**Problem details:** Restate word for word the lines from the one containing "Is the teal line" through the end of the listing below, with both ends included.

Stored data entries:
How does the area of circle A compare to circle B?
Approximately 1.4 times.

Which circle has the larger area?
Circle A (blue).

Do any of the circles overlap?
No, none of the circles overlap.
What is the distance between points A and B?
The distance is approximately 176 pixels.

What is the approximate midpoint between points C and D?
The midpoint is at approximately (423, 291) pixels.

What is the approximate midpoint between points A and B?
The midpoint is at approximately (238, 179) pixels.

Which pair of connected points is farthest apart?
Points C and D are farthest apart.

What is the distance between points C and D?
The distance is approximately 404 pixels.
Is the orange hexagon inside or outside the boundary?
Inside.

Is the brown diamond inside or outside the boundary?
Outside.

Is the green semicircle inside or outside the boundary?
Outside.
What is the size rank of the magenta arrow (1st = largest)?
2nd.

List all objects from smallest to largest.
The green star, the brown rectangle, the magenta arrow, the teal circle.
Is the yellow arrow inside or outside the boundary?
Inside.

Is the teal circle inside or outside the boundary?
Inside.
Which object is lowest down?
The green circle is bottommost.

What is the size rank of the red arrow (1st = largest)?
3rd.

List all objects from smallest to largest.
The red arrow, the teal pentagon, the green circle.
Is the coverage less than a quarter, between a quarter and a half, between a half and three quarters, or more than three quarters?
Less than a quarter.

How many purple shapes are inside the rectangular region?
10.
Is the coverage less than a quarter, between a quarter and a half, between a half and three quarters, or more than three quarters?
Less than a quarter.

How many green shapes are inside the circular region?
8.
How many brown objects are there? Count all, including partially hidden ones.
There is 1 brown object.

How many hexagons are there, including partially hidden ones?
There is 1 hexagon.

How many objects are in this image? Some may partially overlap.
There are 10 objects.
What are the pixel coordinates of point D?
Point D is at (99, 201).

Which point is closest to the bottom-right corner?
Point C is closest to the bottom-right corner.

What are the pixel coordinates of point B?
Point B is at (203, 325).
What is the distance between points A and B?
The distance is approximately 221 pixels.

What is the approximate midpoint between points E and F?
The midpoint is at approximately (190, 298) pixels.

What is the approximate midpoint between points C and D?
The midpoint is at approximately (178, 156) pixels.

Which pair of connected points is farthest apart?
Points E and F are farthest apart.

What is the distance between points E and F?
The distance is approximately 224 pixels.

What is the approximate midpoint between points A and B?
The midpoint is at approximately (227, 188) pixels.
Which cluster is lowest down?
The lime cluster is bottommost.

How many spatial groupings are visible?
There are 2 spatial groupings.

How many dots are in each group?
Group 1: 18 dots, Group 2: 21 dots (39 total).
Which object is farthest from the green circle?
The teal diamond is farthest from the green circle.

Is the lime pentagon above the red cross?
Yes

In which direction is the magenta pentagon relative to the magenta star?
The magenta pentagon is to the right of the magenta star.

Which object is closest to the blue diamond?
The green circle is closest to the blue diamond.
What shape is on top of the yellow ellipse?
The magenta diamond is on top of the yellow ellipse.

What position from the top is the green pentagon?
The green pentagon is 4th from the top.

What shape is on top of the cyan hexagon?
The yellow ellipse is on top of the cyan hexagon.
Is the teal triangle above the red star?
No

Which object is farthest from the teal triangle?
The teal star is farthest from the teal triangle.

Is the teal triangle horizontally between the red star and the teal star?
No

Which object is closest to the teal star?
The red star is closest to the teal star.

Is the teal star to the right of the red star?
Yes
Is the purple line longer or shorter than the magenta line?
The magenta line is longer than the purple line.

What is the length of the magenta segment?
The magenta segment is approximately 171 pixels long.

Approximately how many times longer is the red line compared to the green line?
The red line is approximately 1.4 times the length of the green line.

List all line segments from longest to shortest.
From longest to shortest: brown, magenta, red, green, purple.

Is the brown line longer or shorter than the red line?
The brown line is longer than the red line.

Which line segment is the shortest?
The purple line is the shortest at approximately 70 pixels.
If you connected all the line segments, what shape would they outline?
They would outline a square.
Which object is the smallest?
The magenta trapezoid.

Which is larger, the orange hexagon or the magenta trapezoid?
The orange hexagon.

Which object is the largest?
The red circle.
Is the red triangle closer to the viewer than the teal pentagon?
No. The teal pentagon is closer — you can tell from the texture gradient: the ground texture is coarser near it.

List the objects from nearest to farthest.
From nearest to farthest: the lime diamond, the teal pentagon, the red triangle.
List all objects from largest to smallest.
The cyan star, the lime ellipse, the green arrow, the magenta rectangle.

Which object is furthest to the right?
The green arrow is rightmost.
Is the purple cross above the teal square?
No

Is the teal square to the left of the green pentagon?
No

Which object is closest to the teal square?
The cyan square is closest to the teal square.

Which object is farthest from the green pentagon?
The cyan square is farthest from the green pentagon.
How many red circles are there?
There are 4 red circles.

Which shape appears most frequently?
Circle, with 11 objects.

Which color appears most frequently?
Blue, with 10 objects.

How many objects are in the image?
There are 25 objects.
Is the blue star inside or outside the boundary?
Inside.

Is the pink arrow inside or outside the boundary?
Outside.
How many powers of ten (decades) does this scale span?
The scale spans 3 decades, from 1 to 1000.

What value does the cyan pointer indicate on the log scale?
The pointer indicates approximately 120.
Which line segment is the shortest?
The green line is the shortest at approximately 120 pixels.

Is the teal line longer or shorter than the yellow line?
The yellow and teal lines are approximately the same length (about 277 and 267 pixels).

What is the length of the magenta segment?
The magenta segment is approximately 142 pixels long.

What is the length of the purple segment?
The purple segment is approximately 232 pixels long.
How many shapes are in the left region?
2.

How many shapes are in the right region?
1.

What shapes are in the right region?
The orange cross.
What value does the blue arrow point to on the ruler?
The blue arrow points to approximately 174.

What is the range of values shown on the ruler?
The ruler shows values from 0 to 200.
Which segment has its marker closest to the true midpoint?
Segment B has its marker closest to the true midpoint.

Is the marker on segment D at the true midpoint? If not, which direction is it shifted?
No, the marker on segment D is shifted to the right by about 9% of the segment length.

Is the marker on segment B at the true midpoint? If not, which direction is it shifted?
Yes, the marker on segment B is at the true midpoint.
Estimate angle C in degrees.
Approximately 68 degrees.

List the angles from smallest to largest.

**Finished answer:**
Is the teal line longer or shorter than the yellow line?
The yellow and teal lines are approximately the same length (about 277 and 267 pixels).

What is the length of the magenta segment?
The magenta segment is approximately 142 pixels long.

What is the length of the purple segment?
The purple segment is approximately 232 pixels long.
How many shapes are in the left region?
2.

How many shapes are in the right region?
1.

What shapes are in the right region?
The orange cross.
What value does the blue arrow point to on the ruler?
The blue arrow points to approximately 174.

What is the range of values shown on the ruler?
The ruler shows values from 0 to 200.
Which segment has its marker closest to the true midpoint?
Segment B has its marker closest to the true midpoint.

Is the marker on segment D at the true midpoint? If not, which direction is it shifted?
No, the marker on segment D is shifted to the right by about 9% of the segment length.

Is the marker on segment B at the true midpoint? If not, which direction is it shifted?
Yes, the marker on segment B is at the true midpoint.
Estimate angle C in degrees.
Approximately 68 degrees.

List the angles from smallest to largest.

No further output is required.